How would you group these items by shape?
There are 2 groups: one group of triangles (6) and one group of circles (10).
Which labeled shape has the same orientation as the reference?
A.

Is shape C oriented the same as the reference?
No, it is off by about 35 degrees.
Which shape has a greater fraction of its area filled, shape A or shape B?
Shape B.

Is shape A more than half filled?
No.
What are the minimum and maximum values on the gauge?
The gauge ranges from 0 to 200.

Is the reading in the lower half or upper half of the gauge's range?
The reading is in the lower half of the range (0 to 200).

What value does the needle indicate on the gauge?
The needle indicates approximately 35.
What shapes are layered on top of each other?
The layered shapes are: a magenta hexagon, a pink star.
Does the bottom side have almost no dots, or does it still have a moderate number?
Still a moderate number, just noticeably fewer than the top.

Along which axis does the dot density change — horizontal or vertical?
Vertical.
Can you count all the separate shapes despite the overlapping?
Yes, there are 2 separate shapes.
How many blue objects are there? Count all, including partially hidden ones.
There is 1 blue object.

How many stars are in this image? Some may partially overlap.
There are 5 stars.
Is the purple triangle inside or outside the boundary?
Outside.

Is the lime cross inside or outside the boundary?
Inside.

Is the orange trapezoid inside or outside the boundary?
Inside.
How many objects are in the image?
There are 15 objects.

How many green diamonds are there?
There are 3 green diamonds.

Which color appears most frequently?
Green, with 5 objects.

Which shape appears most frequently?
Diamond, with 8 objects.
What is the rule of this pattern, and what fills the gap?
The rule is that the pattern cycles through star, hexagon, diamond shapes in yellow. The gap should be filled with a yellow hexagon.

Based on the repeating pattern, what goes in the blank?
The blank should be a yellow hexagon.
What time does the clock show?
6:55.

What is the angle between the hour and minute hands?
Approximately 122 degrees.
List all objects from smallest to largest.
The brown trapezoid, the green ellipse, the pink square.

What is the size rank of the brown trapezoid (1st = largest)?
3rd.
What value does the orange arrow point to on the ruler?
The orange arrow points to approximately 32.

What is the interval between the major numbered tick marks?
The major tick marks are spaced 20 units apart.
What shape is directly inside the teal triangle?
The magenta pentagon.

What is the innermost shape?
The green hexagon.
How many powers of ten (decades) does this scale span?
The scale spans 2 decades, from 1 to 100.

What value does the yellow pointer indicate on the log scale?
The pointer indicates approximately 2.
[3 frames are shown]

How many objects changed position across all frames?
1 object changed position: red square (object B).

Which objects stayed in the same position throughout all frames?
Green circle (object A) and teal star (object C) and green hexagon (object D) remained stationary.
* * * * * * *
» **Work instructions**:
Starting with the line that contains "List all objects from smallest to largest.", repeat each line through the last one exactly as it appears. Include both ends and nothing more.

» **Answer to the task**:
List all objects from smallest to largest.
The brown trapezoid, the green ellipse, the pink square.

What is the size rank of the brown trapezoid (1st = largest)?
3rd.
What value does the orange arrow point to on the ruler?
The orange arrow points to approximately 32.

What is the interval between the major numbered tick marks?
The major tick marks are spaced 20 units apart.
What shape is directly inside the teal triangle?
The magenta pentagon.

What is the innermost shape?
The green hexagon.
How many powers of ten (decades) does this scale span?
The scale spans 2 decades, from 1 to 100.

What value does the yellow pointer indicate on the log scale?
The pointer indicates approximately 2.
[3 frames are shown]

How many objects changed position across all frames?
1 object changed position: red square (object B).

Which objects stayed in the same position throughout all frames?
Green circle (object A) and teal star (object C) and green hexagon (object D) remained stationary.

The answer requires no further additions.